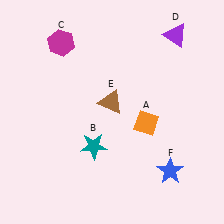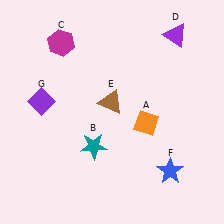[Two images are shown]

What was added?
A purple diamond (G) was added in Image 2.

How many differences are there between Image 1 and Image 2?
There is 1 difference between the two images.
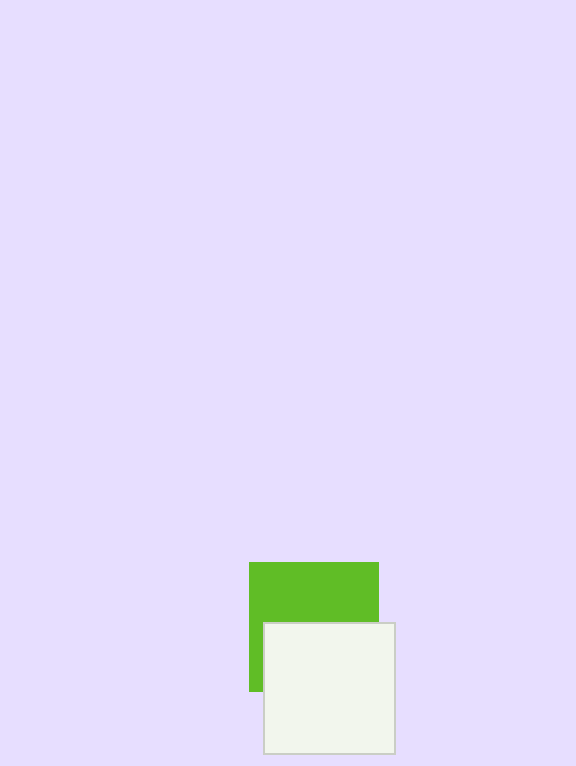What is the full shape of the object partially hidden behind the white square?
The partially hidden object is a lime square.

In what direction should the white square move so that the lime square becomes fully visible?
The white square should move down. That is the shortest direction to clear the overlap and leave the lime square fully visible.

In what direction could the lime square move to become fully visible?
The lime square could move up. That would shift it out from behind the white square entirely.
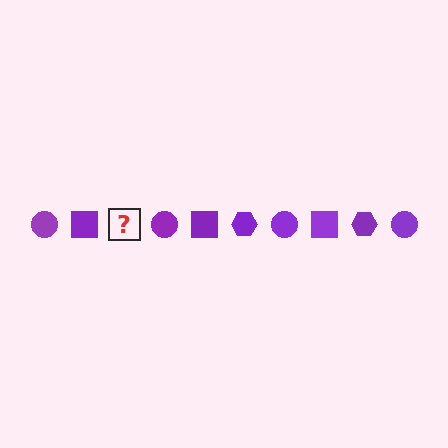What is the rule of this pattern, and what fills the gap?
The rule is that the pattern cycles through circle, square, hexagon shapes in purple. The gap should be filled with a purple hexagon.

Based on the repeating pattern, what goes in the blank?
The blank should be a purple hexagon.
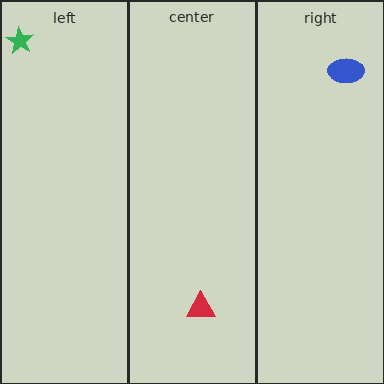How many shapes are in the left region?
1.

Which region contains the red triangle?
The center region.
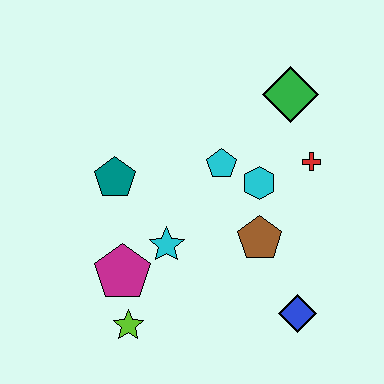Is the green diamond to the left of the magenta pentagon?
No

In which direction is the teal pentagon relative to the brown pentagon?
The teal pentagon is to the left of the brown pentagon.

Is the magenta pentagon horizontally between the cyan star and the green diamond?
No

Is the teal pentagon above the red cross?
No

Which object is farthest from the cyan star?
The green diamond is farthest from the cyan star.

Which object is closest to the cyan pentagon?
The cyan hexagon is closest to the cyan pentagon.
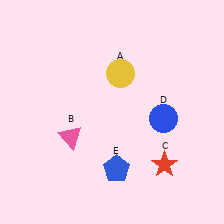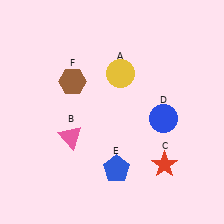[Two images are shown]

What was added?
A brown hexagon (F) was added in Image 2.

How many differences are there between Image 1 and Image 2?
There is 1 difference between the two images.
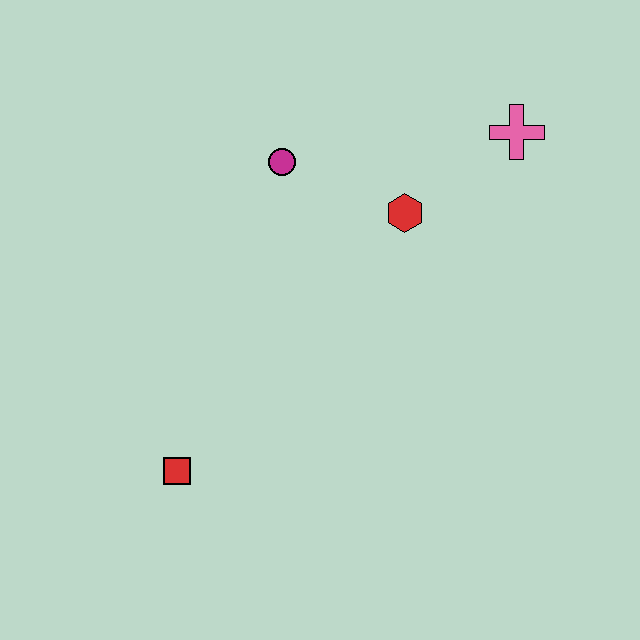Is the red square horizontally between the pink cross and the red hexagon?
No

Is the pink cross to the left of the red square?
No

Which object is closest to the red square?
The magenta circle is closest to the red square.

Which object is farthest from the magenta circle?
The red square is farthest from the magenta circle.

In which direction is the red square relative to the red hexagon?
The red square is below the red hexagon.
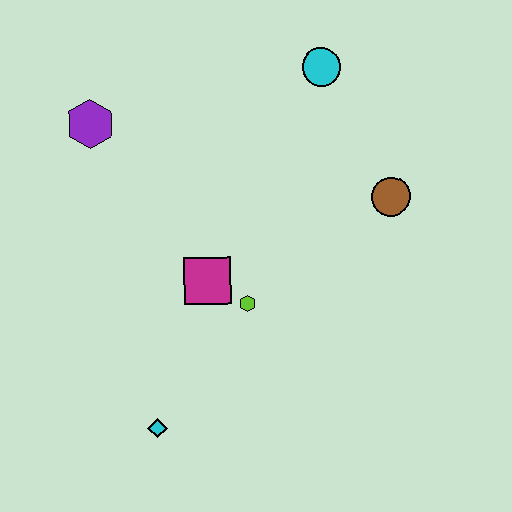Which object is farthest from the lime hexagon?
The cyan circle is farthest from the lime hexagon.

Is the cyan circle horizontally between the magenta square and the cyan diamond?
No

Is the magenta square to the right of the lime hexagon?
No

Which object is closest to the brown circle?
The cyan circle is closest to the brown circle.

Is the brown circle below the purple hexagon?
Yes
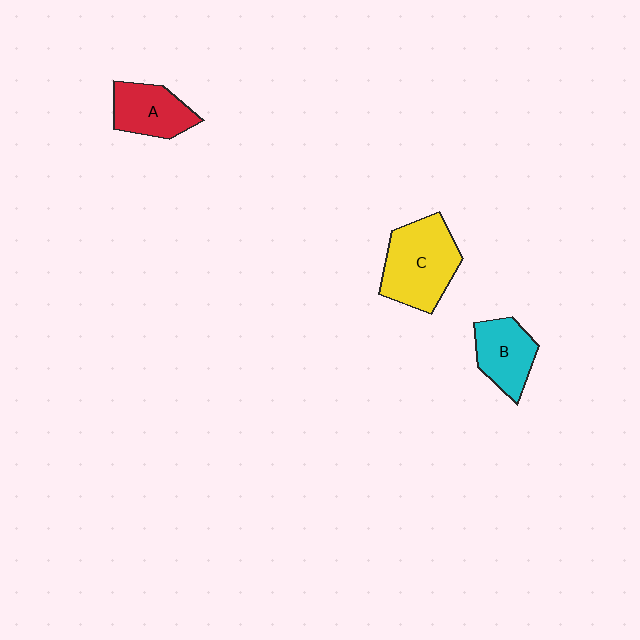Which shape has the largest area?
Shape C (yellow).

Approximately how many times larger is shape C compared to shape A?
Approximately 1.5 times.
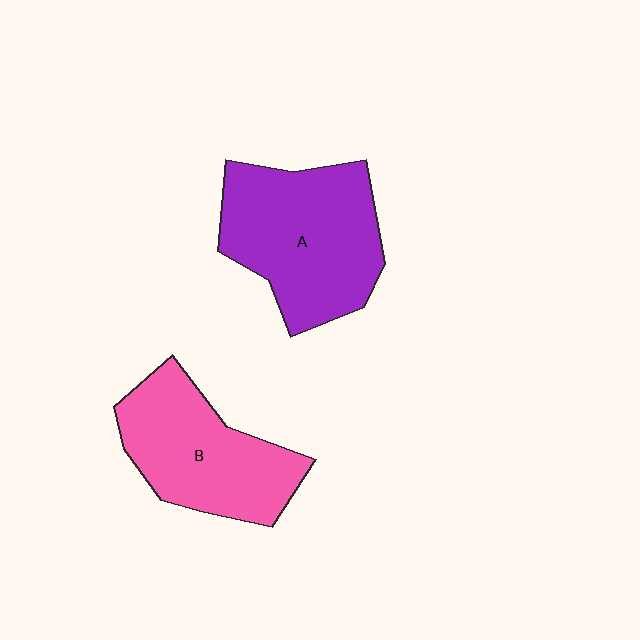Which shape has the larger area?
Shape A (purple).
= = = = =
_Directions for this task_
Here the job is to quote the lines from the one with "Approximately how many" through the end of the material, both included, exactly; please skip the pictures.

_Task response_
Approximately how many times larger is shape C compared to shape A?
Approximately 1.5 times.
Which shape has the larger area?
Shape A (purple).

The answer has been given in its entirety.